> [INSTRUCTION]: Below this line is the material. Write out only its lines from the one containing "What small shapes is it made of?" through the one containing "Which region contains", both kept, exactly.

> [RECORDS FOR THE EXERCISE]:

○ ○ ○ ○

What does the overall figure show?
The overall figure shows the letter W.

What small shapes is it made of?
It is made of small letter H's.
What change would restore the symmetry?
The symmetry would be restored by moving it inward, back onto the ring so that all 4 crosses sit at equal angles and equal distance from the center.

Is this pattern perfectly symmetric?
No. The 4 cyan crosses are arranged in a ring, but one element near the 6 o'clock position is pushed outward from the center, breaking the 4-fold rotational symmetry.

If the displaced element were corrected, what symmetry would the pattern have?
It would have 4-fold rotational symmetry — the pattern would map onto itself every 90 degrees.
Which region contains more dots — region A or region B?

○ ○ ○ ○

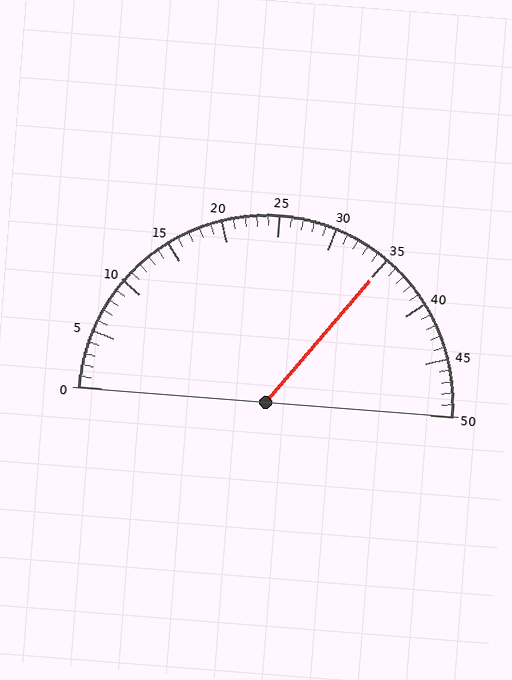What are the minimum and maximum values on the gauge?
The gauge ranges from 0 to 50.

○ ○ ○ ○

> [ANSWER FOR THE TASK]:
What small shapes is it made of?
It is made of small letter H's.
What change would restore the symmetry?
The symmetry would be restored by moving it inward, back onto the ring so that all 4 crosses sit at equal angles and equal distance from the center.

Is this pattern perfectly symmetric?
No. The 4 cyan crosses are arranged in a ring, but one element near the 6 o'clock position is pushed outward from the center, breaking the 4-fold rotational symmetry.

If the displaced element were corrected, what symmetry would the pattern have?
It would have 4-fold rotational symmetry — the pattern would map onto itself every 90 degrees.
Which region contains more dots — region A or region B?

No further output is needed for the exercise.